[Shape question data]
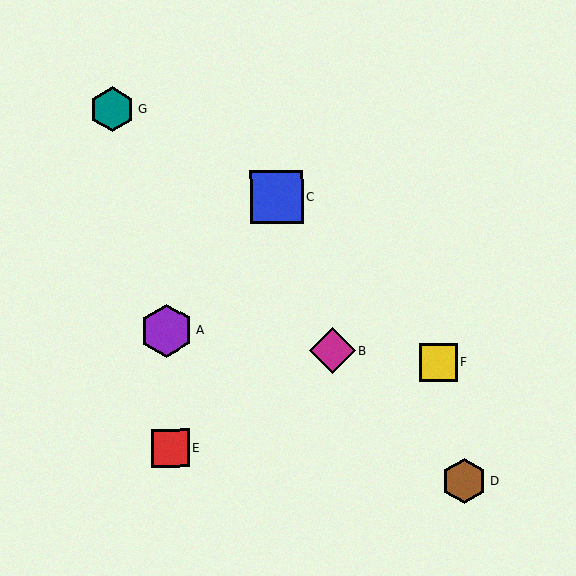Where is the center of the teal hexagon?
The center of the teal hexagon is at (112, 109).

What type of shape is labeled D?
Shape D is a brown hexagon.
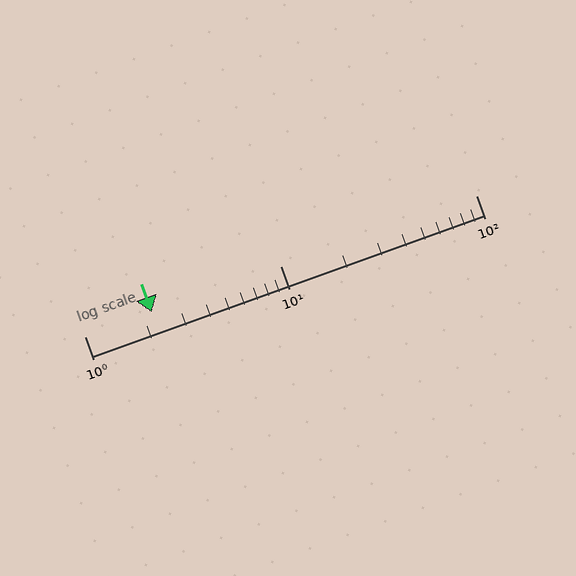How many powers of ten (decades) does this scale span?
The scale spans 2 decades, from 1 to 100.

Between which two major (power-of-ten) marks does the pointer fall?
The pointer is between 1 and 10.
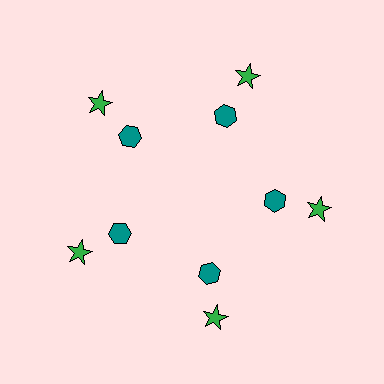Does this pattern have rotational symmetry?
Yes, this pattern has 5-fold rotational symmetry. It looks the same after rotating 72 degrees around the center.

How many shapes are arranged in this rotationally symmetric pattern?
There are 10 shapes, arranged in 5 groups of 2.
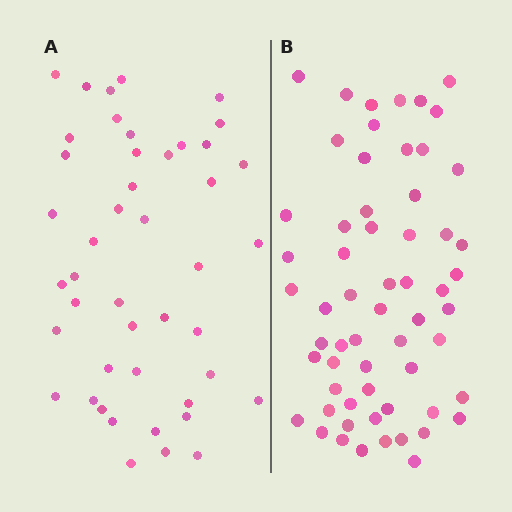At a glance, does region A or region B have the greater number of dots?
Region B (the right region) has more dots.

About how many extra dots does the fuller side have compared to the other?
Region B has approximately 15 more dots than region A.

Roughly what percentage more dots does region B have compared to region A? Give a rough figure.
About 35% more.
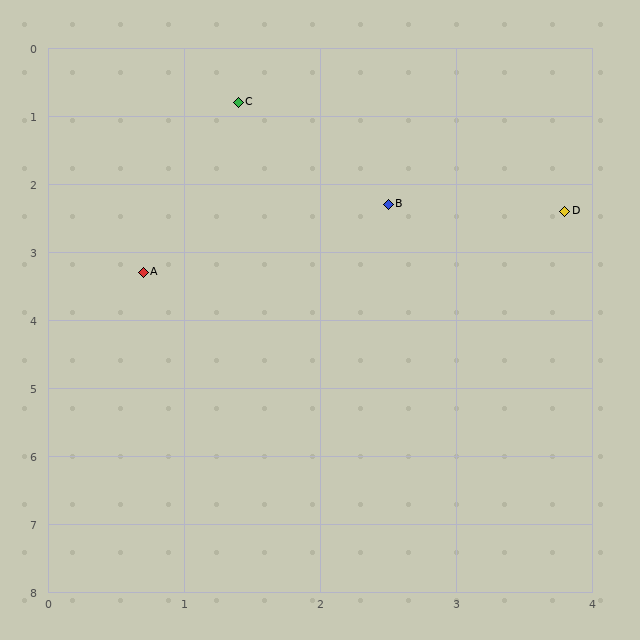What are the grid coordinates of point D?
Point D is at approximately (3.8, 2.4).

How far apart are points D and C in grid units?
Points D and C are about 2.9 grid units apart.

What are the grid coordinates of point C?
Point C is at approximately (1.4, 0.8).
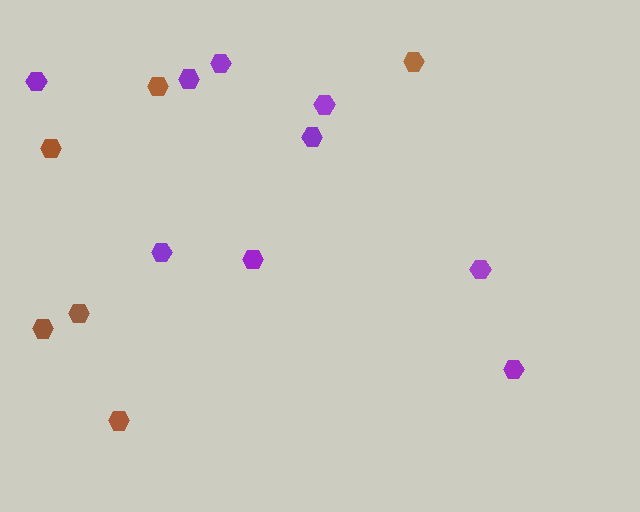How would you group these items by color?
There are 2 groups: one group of brown hexagons (6) and one group of purple hexagons (9).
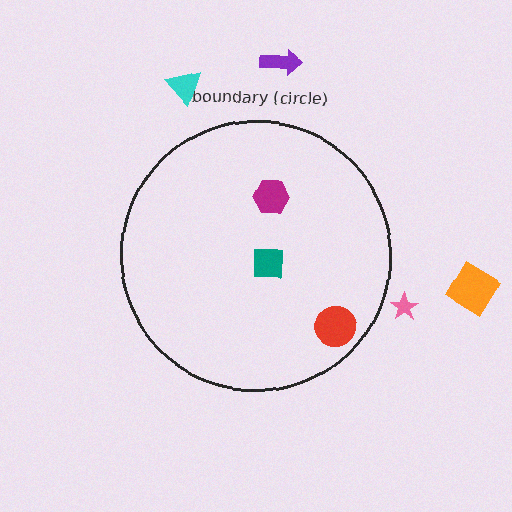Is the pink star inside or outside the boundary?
Outside.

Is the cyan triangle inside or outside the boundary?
Outside.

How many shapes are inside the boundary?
3 inside, 4 outside.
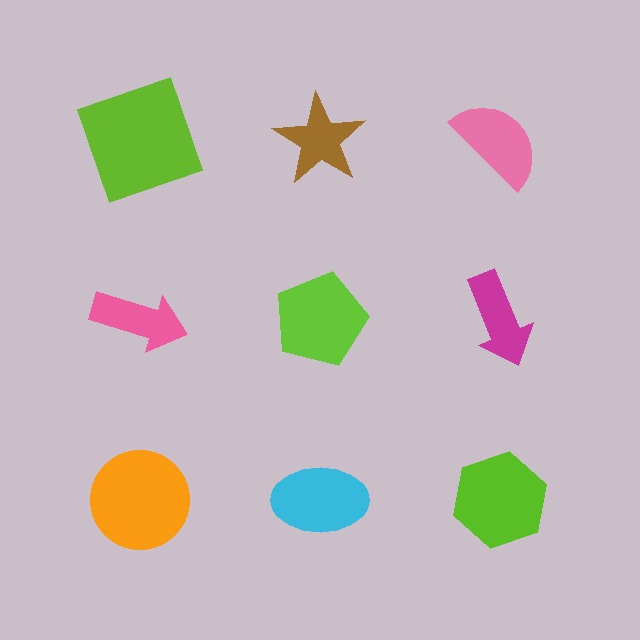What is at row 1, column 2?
A brown star.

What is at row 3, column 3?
A lime hexagon.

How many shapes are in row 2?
3 shapes.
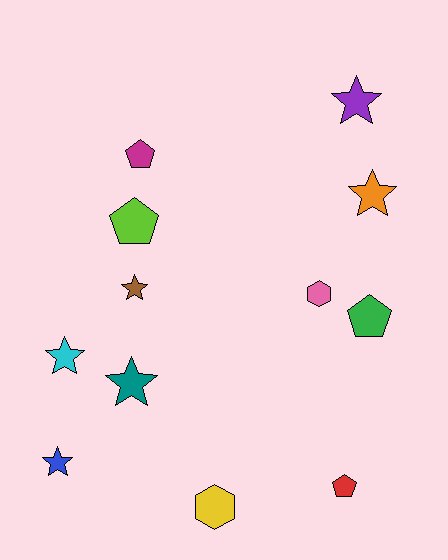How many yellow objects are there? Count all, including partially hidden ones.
There is 1 yellow object.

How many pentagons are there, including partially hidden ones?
There are 4 pentagons.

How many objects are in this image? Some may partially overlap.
There are 12 objects.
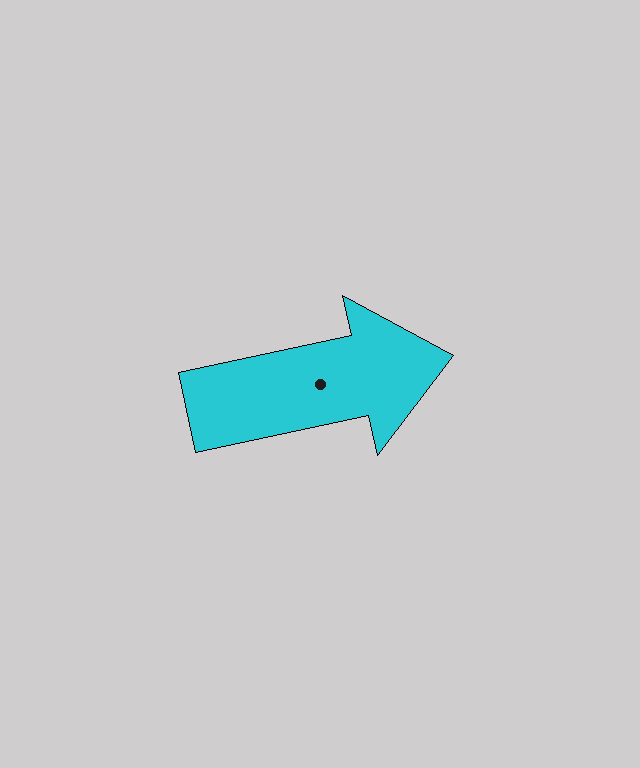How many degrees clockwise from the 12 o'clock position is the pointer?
Approximately 78 degrees.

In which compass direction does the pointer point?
East.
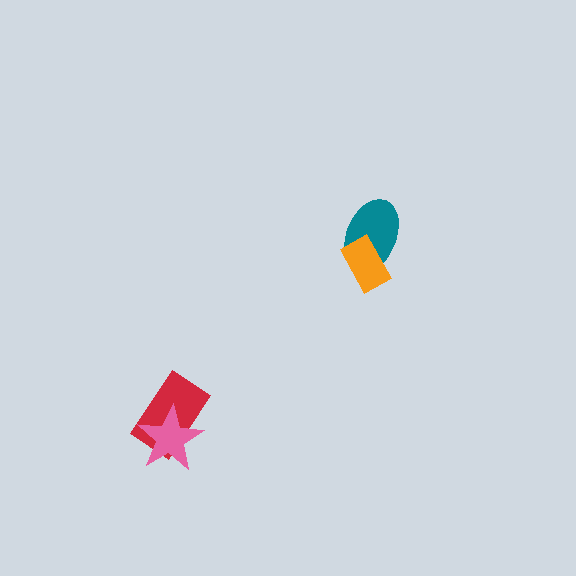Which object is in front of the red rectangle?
The pink star is in front of the red rectangle.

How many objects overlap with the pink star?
1 object overlaps with the pink star.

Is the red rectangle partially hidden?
Yes, it is partially covered by another shape.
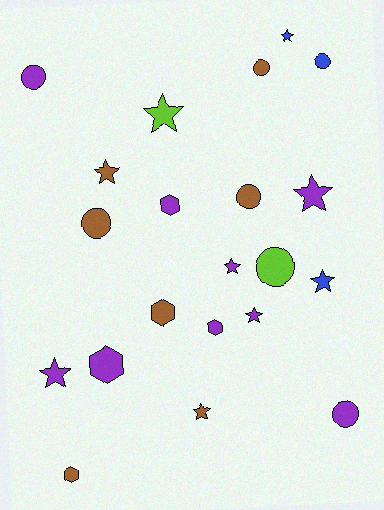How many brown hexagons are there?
There are 2 brown hexagons.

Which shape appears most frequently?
Star, with 9 objects.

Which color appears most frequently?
Purple, with 9 objects.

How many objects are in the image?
There are 21 objects.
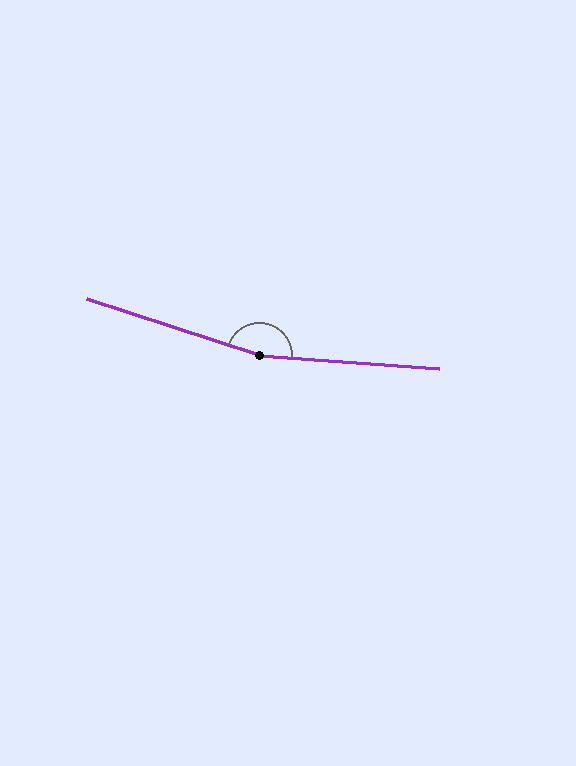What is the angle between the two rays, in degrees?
Approximately 166 degrees.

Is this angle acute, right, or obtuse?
It is obtuse.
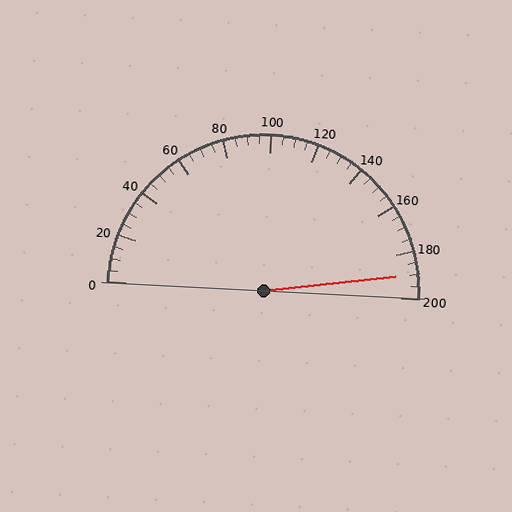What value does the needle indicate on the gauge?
The needle indicates approximately 190.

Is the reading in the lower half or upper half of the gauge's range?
The reading is in the upper half of the range (0 to 200).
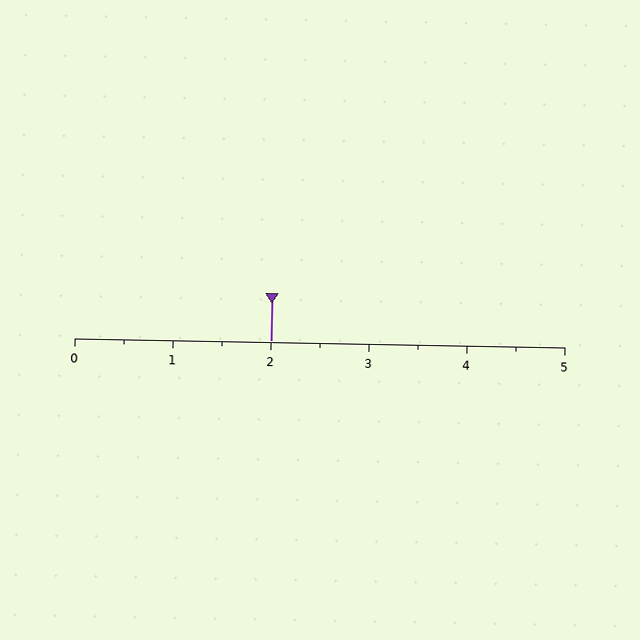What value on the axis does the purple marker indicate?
The marker indicates approximately 2.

Work required. Reproduce exactly, without any picture, the lines from the one bearing "How many objects overlap with the pink star?" to the last line of the records above.

Expected answer.
How many objects overlap with the pink star?
1 object overlaps with the pink star.

Is the red rectangle partially hidden?
Yes, it is partially covered by another shape.
How many brown hexagons are there?
There are 2 brown hexagons.

Which shape appears most frequently?
Star, with 9 objects.

Which color appears most frequently?
Purple, with 9 objects.

How many objects are in the image?
There are 21 objects.
What is the angle between the two rays, in degrees?
Approximately 166 degrees.

Is this angle acute, right, or obtuse?
It is obtuse.
What value does the needle indicate on the gauge?
The needle indicates approximately 190.

Is the reading in the lower half or upper half of the gauge's range?
The reading is in the upper half of the range (0 to 200).
What value on the axis does the purple marker indicate?
The marker indicates approximately 2.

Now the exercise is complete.